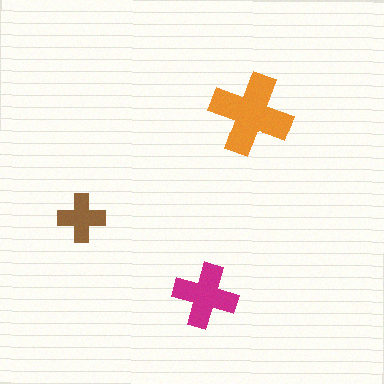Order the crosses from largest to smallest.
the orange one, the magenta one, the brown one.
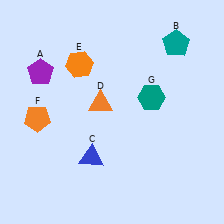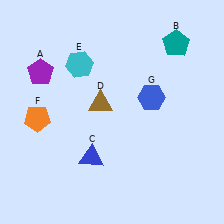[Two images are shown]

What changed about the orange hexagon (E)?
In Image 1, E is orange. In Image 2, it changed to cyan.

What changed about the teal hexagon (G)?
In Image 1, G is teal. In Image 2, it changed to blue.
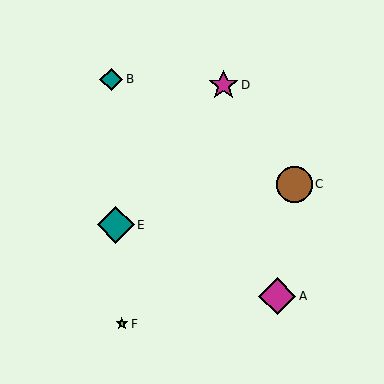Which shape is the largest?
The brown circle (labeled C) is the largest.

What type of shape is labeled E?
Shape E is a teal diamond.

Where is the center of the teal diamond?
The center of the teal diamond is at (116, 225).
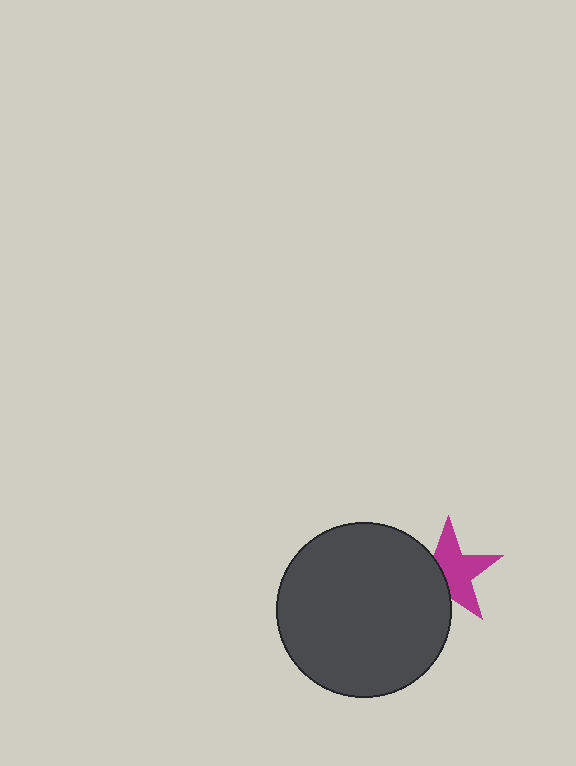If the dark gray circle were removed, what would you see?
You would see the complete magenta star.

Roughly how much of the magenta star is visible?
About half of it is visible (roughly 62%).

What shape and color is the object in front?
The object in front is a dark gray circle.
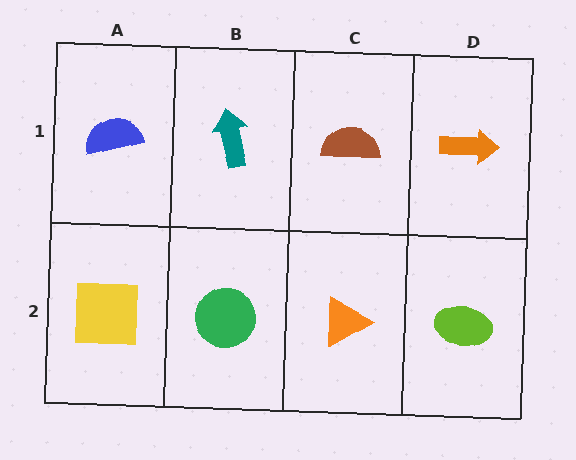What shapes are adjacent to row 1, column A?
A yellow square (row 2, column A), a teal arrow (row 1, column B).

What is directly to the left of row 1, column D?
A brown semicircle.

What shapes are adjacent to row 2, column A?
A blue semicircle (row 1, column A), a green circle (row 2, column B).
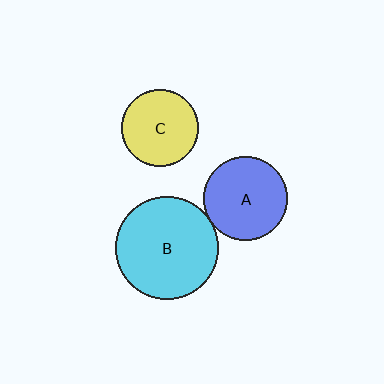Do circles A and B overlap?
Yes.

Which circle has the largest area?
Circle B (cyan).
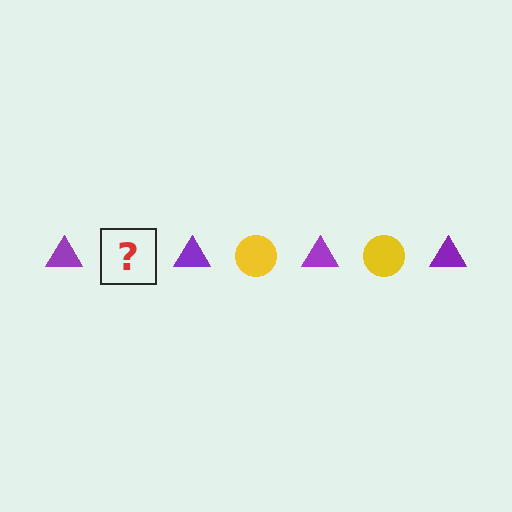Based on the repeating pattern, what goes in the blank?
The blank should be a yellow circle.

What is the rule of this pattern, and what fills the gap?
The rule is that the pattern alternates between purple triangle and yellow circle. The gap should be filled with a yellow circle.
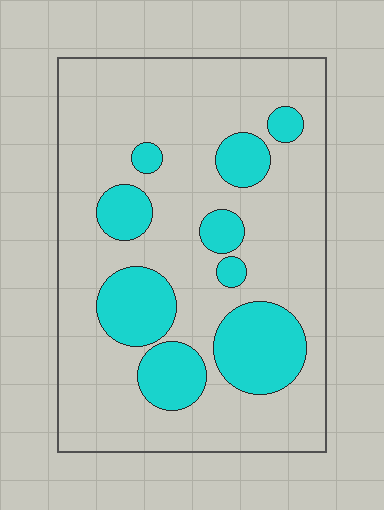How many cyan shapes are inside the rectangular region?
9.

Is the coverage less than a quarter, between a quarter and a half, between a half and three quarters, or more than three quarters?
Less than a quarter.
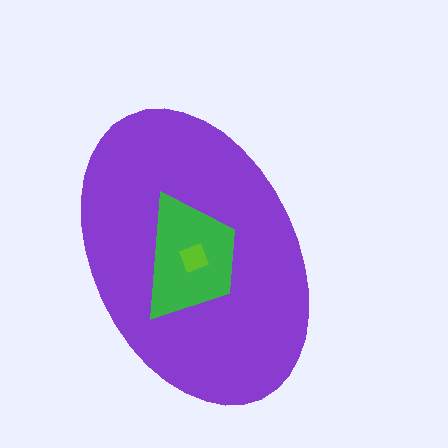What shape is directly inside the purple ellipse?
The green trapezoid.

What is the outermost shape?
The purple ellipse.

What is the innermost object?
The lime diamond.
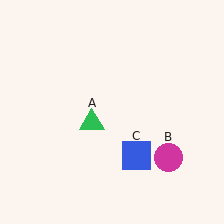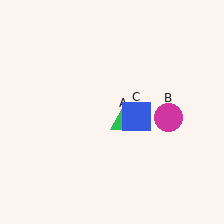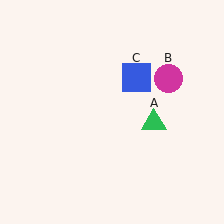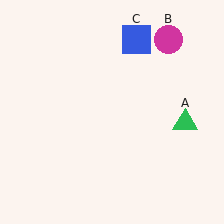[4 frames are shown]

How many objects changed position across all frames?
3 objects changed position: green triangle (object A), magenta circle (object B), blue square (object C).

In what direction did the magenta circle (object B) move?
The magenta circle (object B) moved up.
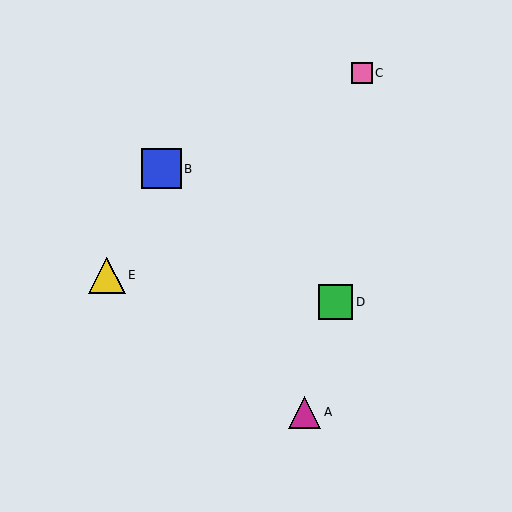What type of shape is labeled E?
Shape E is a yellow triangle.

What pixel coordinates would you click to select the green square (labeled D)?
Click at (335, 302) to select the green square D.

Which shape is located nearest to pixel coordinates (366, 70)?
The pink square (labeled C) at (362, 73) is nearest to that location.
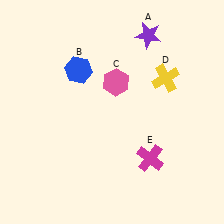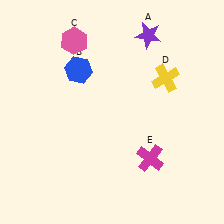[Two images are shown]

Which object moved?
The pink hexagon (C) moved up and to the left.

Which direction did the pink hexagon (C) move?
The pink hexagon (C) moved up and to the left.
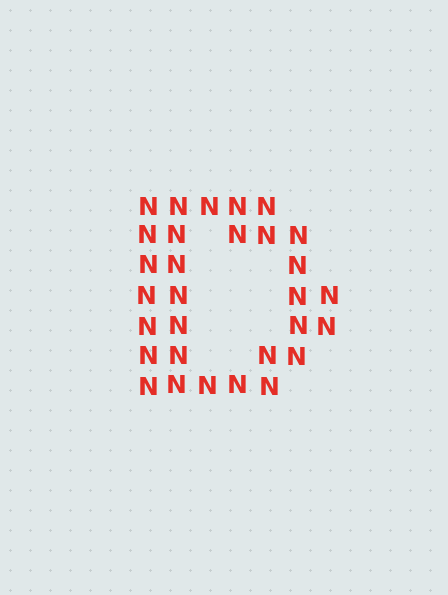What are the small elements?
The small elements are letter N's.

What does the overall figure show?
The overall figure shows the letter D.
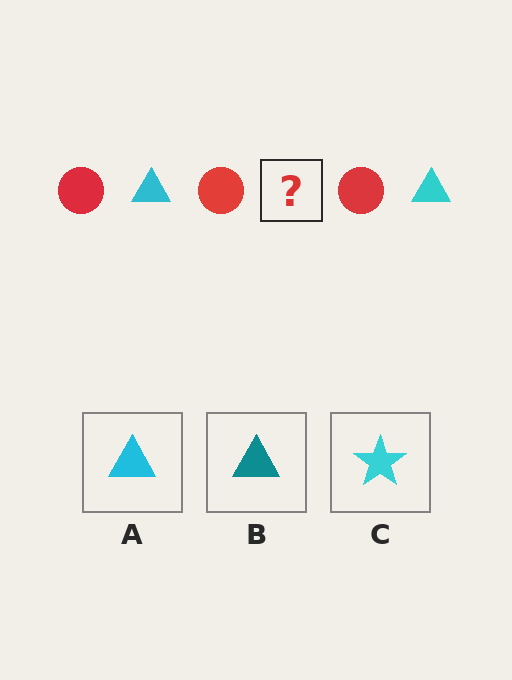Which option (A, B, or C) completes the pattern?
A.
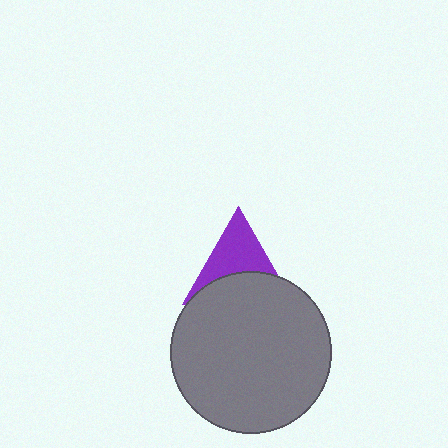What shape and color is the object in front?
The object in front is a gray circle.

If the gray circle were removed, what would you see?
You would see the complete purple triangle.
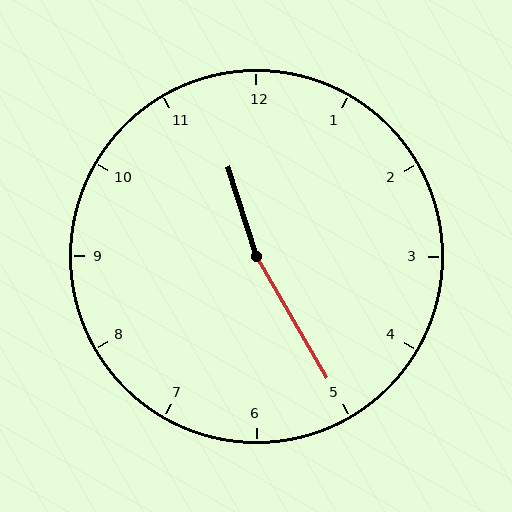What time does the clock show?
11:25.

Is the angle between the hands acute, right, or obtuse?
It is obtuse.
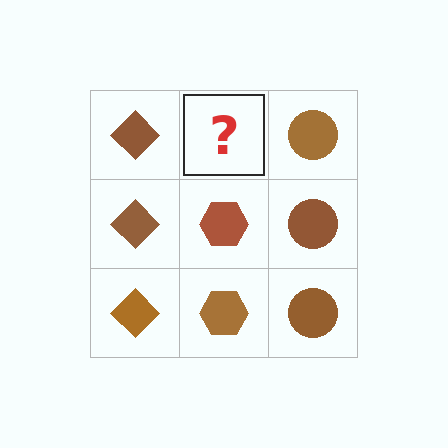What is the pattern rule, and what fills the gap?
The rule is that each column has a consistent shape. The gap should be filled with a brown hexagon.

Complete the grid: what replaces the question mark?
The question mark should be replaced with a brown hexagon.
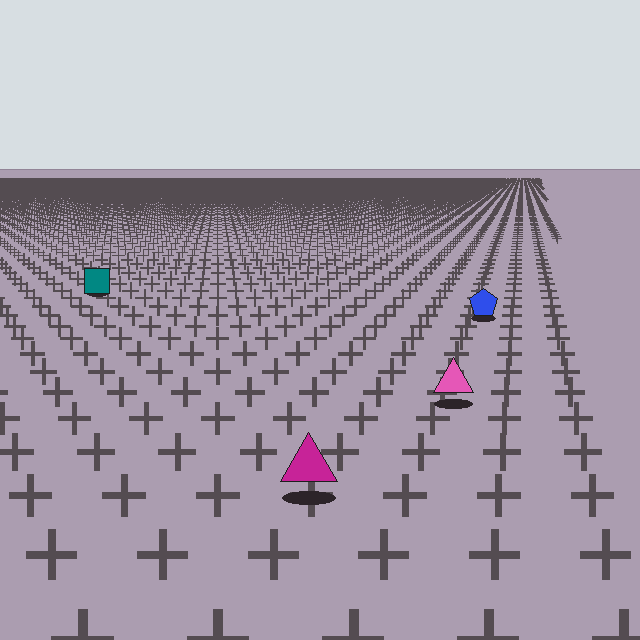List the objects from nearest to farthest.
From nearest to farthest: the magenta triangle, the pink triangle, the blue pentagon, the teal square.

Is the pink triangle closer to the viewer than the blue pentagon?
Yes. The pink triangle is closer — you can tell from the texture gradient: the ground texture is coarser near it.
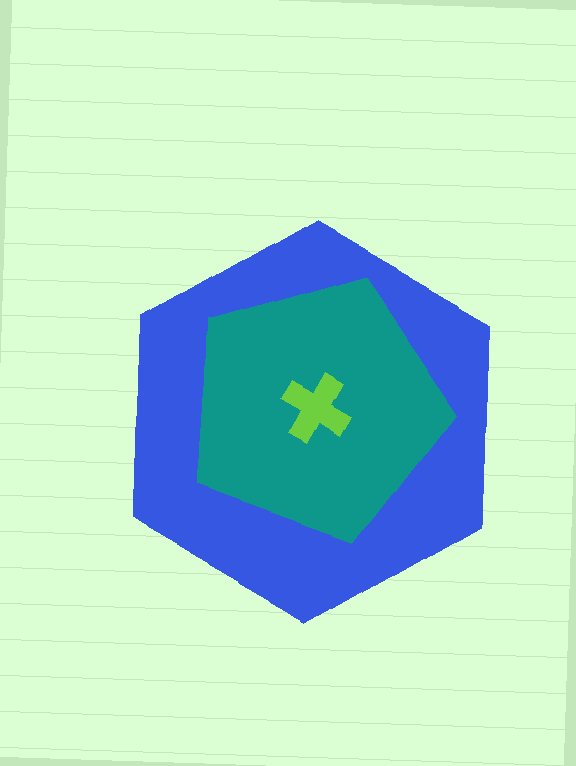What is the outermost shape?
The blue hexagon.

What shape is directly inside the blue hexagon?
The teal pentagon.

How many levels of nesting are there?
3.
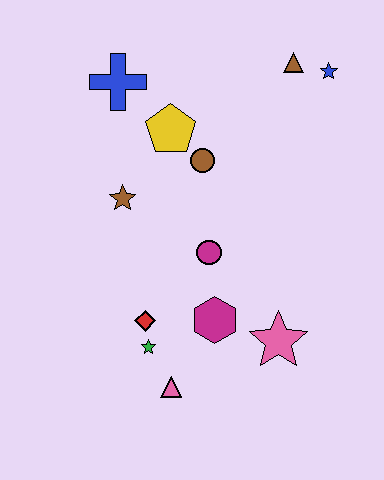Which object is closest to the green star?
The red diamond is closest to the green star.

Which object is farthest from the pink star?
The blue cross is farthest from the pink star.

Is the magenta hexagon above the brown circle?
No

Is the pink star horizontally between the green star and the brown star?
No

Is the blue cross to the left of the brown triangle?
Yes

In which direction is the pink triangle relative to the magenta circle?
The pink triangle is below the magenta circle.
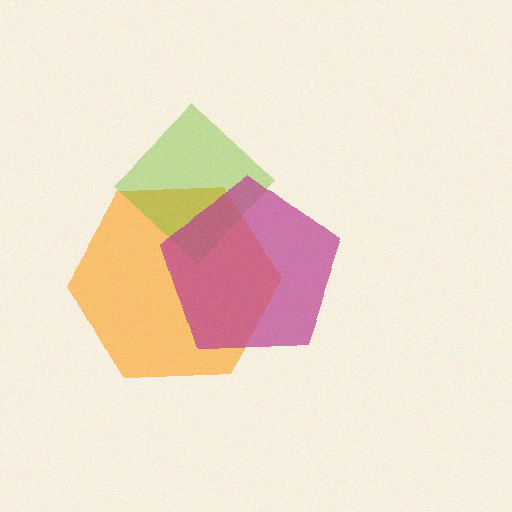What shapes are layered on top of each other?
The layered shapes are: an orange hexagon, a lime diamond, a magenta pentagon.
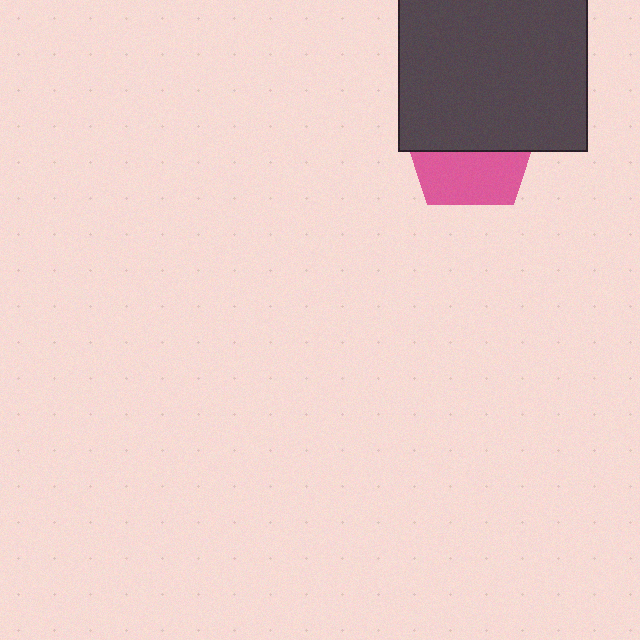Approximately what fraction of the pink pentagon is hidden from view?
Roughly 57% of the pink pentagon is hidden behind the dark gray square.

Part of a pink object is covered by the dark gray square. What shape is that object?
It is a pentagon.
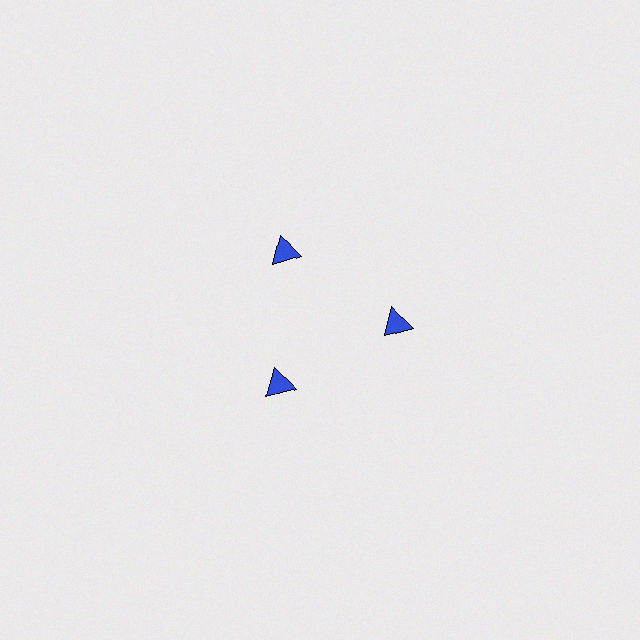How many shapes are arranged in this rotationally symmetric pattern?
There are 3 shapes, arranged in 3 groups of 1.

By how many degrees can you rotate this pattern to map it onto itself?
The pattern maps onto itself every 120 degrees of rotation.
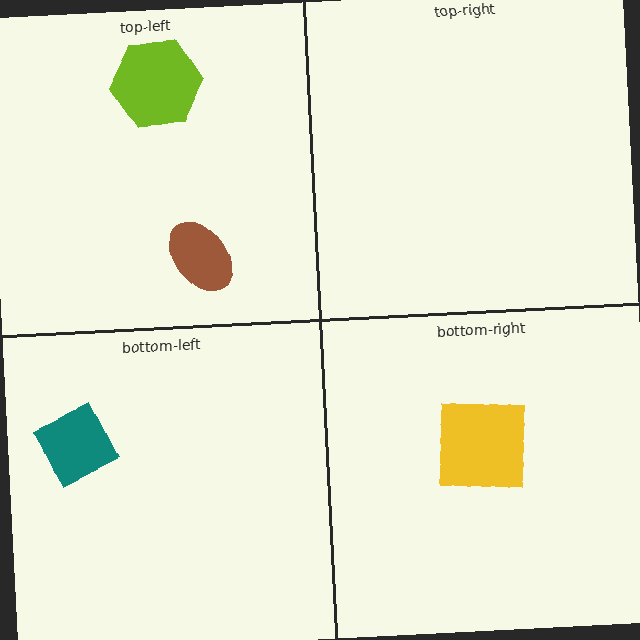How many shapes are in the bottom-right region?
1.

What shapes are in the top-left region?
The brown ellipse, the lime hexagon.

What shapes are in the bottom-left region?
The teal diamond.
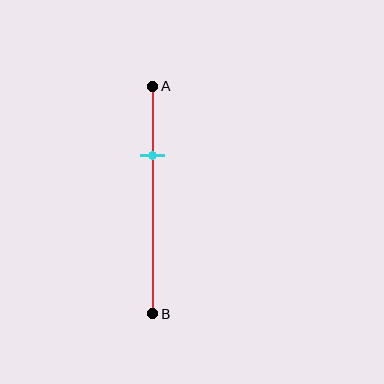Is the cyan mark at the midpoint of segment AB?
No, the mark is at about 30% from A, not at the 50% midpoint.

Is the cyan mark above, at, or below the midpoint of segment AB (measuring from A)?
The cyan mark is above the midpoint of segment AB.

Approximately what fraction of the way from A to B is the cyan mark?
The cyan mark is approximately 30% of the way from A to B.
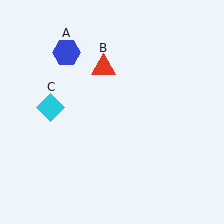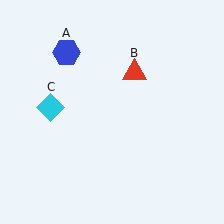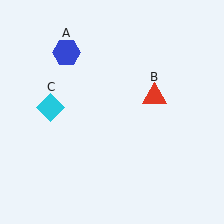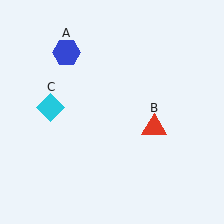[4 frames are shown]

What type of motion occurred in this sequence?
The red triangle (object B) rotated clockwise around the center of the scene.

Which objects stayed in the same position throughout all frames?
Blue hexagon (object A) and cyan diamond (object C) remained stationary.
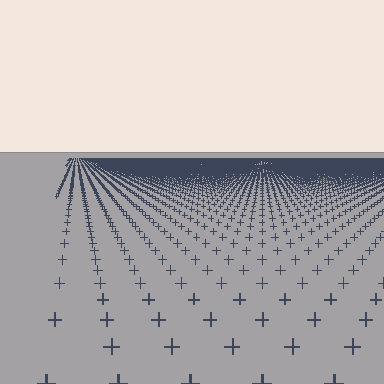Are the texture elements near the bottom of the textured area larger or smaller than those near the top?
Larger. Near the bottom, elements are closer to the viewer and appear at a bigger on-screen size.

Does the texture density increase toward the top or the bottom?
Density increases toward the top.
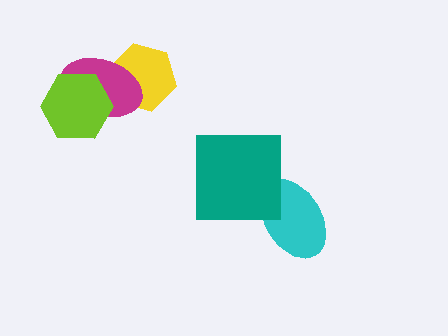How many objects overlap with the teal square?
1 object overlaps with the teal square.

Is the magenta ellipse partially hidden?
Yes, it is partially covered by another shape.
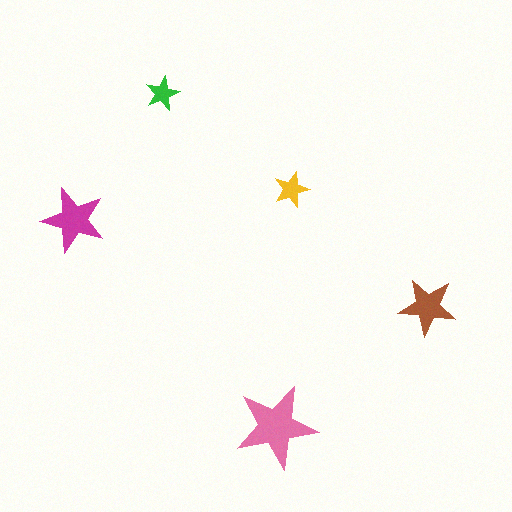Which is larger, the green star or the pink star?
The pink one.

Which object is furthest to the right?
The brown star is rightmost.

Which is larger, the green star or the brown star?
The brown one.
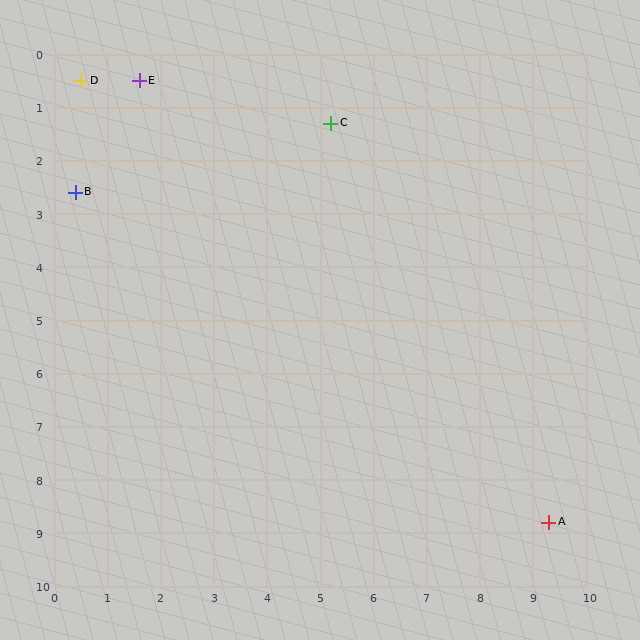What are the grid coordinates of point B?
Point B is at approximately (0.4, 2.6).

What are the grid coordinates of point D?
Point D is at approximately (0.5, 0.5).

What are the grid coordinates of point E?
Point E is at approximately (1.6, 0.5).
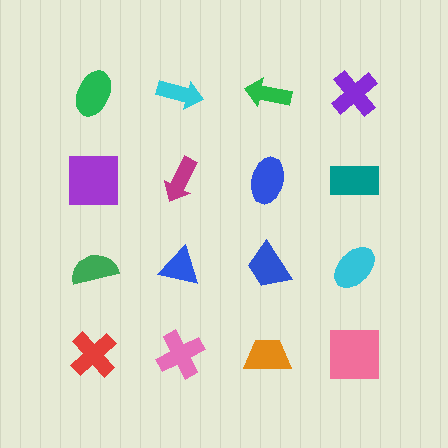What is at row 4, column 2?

▸ Stated exercise:
Write out again the lines from the one with "What are the grid coordinates of point E?" through the end of the records exactly, without any of the pictures.

▸ Result of the exercise:
What are the grid coordinates of point E?
Point E is at approximately (1.6, 0.5).
What is at row 4, column 2?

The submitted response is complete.